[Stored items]
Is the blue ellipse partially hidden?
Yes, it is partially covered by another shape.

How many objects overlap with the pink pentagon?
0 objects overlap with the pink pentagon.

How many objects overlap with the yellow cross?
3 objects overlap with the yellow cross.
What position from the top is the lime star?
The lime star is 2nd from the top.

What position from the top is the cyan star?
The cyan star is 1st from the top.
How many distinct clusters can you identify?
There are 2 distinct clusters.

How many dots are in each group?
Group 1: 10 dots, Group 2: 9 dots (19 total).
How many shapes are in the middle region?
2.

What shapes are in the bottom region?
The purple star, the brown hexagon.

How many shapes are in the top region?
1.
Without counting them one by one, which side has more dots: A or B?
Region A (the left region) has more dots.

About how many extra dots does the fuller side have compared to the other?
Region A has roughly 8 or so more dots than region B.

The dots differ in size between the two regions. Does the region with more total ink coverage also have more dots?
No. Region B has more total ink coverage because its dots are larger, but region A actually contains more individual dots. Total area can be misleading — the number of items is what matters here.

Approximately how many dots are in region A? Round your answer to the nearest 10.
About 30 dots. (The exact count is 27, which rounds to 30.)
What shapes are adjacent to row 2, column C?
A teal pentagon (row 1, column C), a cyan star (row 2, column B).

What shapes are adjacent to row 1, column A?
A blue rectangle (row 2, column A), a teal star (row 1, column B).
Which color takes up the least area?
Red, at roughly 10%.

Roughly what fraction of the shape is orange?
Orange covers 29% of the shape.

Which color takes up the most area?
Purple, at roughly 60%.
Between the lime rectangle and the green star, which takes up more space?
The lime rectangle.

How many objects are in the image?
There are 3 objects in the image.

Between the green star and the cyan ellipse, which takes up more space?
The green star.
---
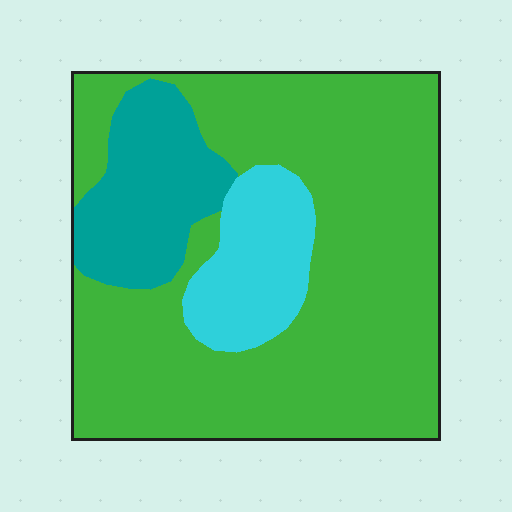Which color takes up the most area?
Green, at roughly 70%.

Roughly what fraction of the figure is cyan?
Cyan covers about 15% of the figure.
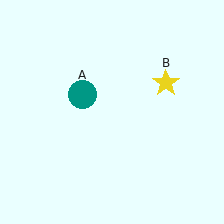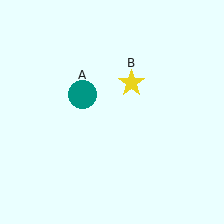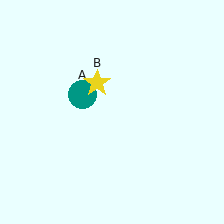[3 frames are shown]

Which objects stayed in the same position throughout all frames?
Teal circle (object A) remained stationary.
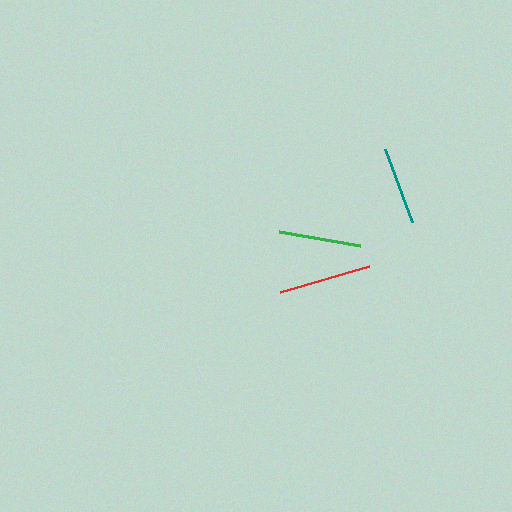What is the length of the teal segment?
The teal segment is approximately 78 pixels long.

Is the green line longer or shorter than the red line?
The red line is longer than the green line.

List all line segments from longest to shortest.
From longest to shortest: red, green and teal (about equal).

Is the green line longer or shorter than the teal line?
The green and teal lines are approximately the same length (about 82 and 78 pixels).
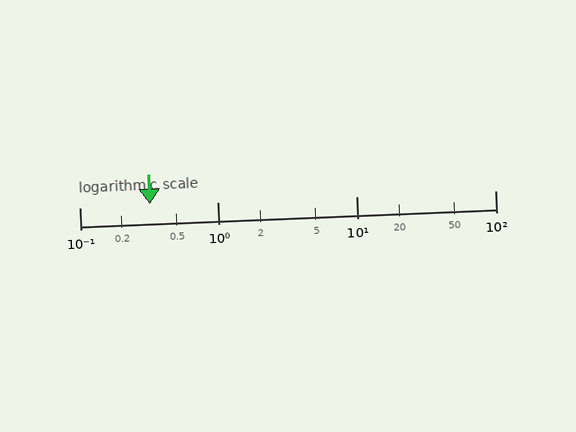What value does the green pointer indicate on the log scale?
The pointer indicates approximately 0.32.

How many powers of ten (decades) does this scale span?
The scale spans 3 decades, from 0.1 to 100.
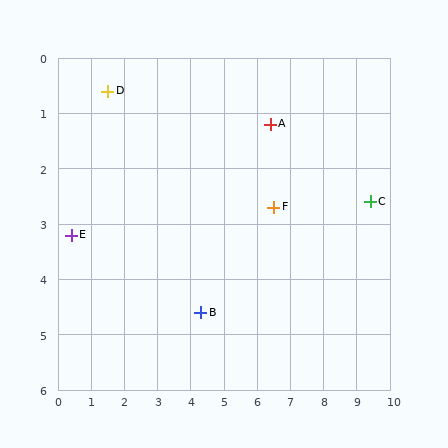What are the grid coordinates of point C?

**Your goal:**
Print out, exactly and with nothing added, the lines starting at the line holding "What is the length of the teal segment?" and ending at the line holding "What are the grid coordinates of point C?", minus any pictures.

**Task result:**
What is the length of the teal segment?
The teal segment is approximately 78 pixels long.

Is the green line longer or shorter than the red line?
The red line is longer than the green line.

List all line segments from longest to shortest.
From longest to shortest: red, green and teal (about equal).

Is the green line longer or shorter than the teal line?
The green and teal lines are approximately the same length (about 82 and 78 pixels).
What value does the green pointer indicate on the log scale?
The pointer indicates approximately 0.32.

How many powers of ten (decades) does this scale span?
The scale spans 3 decades, from 0.1 to 100.
What are the grid coordinates of point C?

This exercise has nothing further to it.